From the listing below, copy word for word every line starting at the one that includes "How does the" and ending at the one that includes "Two things are"; the pictures are omitted.

● RECORDS TO USE:
_ _ _

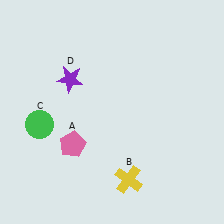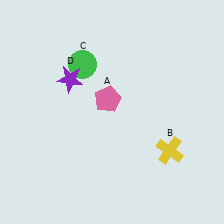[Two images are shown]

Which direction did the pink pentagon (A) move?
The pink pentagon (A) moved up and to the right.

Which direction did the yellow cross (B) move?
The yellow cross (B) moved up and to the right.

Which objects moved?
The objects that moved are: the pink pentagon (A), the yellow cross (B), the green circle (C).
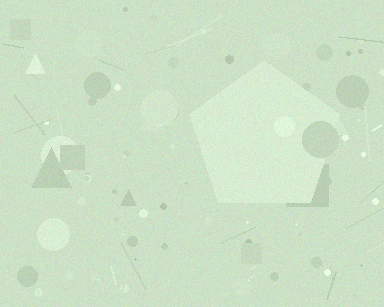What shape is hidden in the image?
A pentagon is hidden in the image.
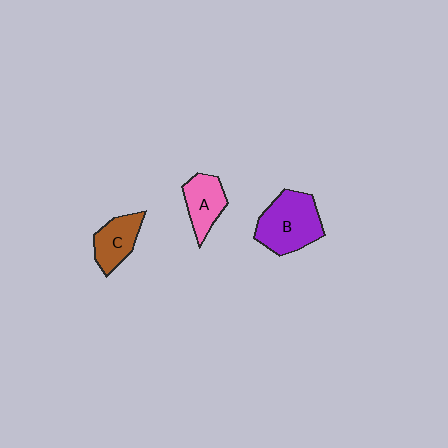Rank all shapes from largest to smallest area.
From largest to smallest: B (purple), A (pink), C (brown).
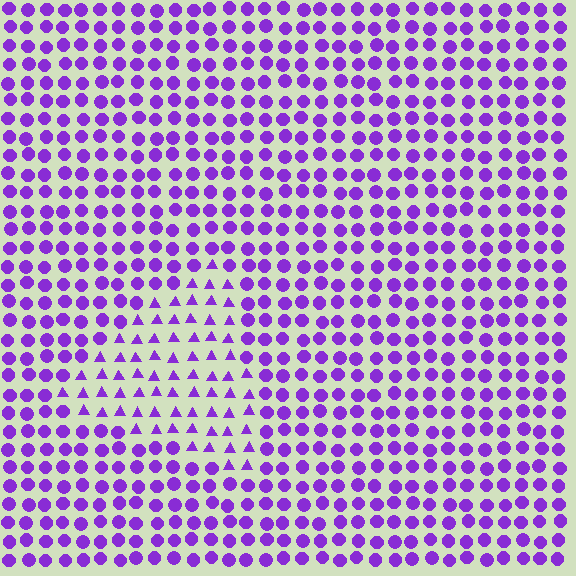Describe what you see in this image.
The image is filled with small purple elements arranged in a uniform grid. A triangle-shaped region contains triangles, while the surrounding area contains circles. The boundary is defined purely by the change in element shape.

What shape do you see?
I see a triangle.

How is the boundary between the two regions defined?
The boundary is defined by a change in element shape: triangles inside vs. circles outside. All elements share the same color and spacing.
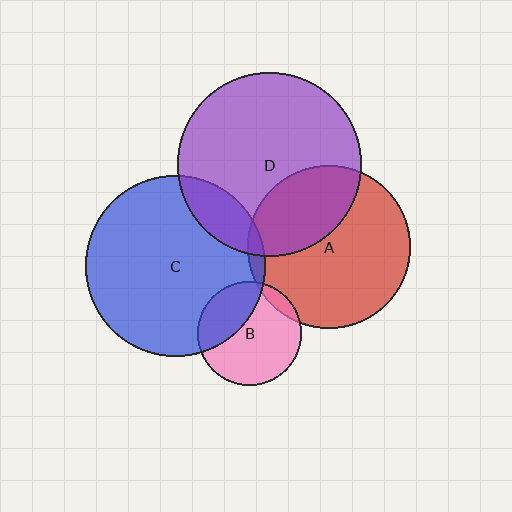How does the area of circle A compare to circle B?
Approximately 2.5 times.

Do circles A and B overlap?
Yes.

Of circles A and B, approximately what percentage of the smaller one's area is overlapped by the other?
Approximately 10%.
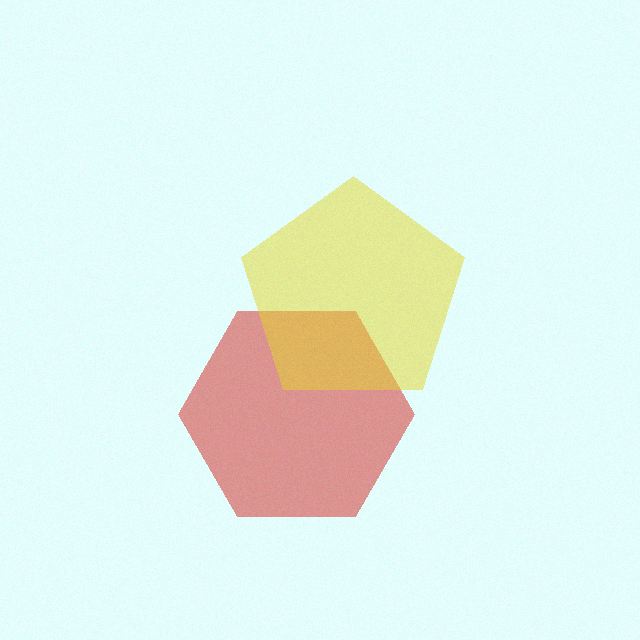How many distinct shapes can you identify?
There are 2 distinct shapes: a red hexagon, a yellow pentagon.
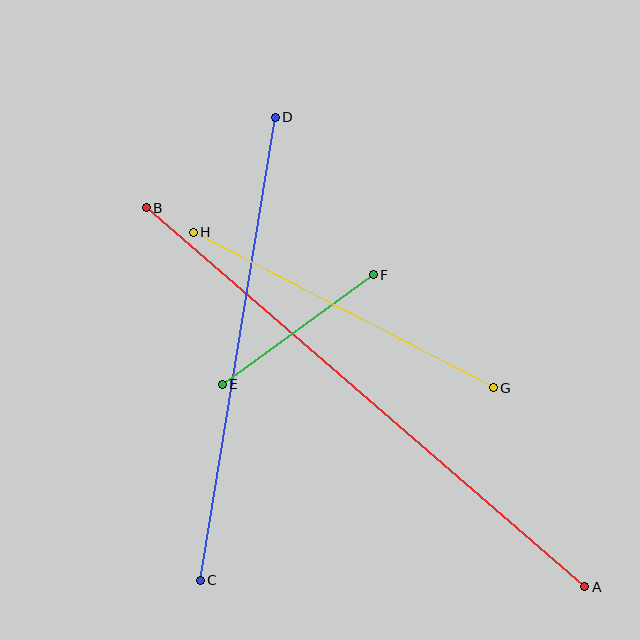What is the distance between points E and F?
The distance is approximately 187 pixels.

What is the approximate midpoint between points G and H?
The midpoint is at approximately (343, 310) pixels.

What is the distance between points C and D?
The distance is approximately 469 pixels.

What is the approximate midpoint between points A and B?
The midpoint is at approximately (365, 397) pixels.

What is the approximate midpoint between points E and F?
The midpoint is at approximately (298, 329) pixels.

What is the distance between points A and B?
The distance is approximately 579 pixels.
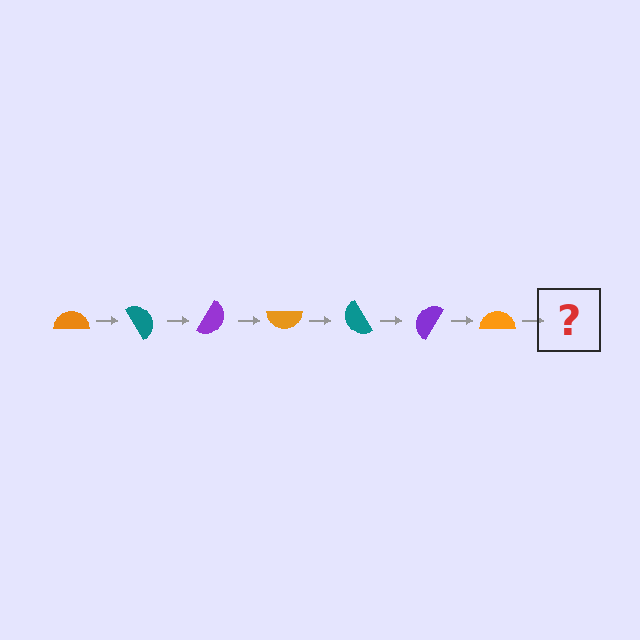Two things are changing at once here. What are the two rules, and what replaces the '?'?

_ _ _

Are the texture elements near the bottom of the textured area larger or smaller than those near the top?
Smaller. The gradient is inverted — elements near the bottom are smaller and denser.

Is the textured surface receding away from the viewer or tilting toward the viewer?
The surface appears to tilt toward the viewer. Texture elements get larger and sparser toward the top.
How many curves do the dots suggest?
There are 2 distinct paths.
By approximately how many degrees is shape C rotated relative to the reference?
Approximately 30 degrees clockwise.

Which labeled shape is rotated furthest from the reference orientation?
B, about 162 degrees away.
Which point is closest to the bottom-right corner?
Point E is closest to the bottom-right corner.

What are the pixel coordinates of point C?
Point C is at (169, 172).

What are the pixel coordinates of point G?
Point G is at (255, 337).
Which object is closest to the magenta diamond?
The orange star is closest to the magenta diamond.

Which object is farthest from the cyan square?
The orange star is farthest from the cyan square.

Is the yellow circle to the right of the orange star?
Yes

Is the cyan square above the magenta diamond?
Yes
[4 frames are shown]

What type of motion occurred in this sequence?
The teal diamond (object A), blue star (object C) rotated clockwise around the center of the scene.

_ _ _

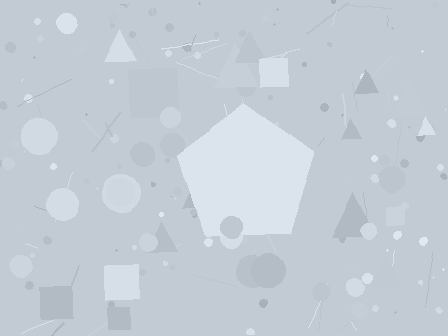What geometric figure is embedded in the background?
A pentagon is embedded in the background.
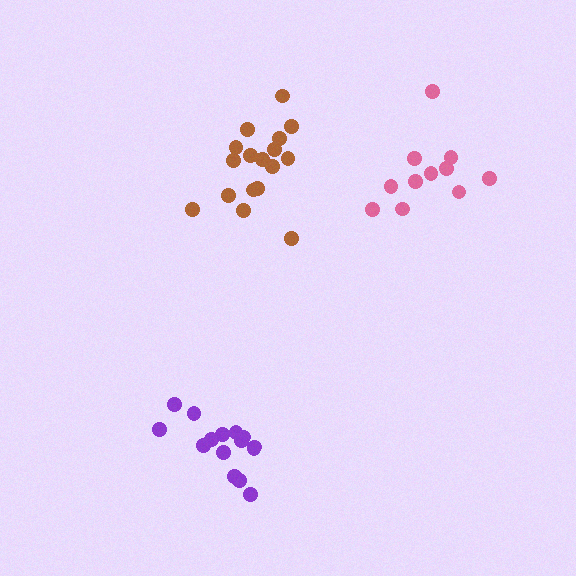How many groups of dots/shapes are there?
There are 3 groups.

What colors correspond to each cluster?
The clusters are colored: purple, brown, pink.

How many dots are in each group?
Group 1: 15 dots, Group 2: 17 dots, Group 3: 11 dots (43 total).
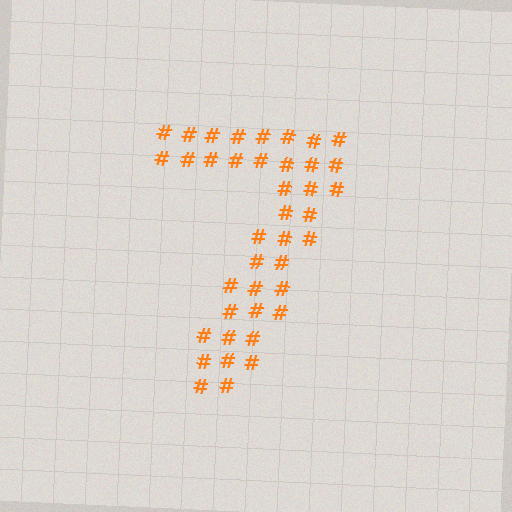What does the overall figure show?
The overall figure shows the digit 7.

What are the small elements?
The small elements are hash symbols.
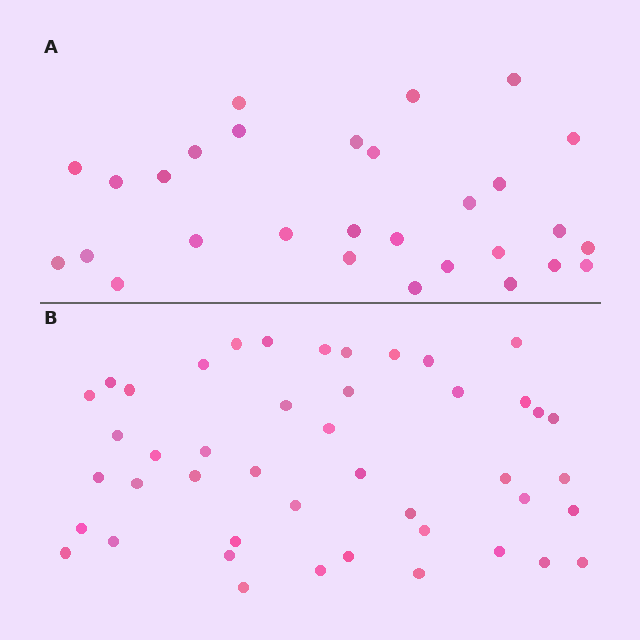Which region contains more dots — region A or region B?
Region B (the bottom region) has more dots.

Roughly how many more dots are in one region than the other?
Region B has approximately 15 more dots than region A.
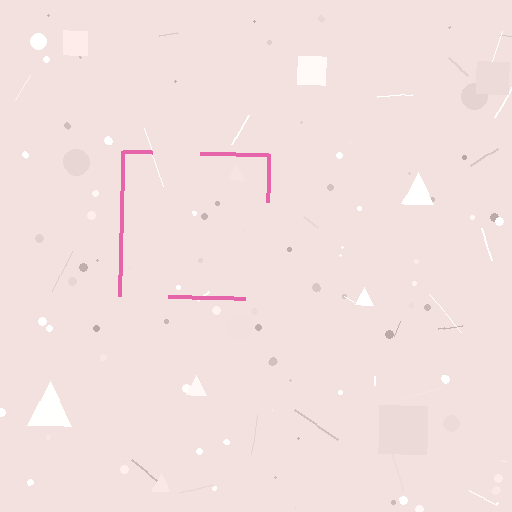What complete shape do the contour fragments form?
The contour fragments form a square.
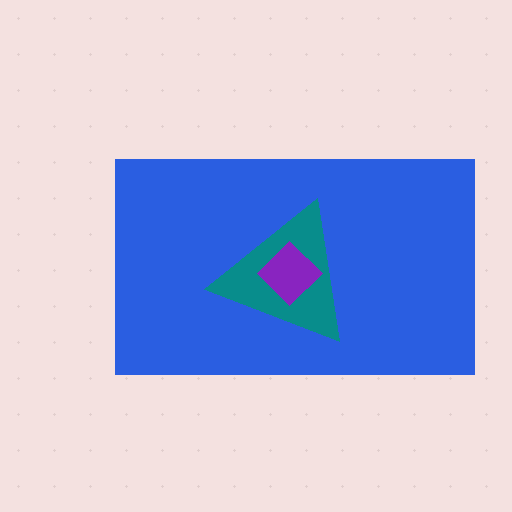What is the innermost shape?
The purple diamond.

_ _ _

● CORRECT OUTPUT:
How does the area of circle A compare to circle B?
Approximately 2.5 times.

Do circles A and B overlap?
Yes.

Of circles A and B, approximately what percentage of the smaller one's area is overlapped by the other?
Approximately 10%.
How many distinct shapes can you identify?
There are 2 distinct shapes: a red hexagon, a yellow pentagon.
What is the distance between points E and F?
The distance is approximately 187 pixels.

What is the approximate midpoint between points G and H?
The midpoint is at approximately (343, 310) pixels.

What is the distance between points C and D?
The distance is approximately 469 pixels.

What is the approximate midpoint between points A and B?
The midpoint is at approximately (365, 397) pixels.

What is the approximate midpoint between points E and F?
The midpoint is at approximately (298, 329) pixels.

What is the distance between points A and B?
The distance is approximately 579 pixels.
Two things are changing at once here. What are the two rules, and what replaces the '?'?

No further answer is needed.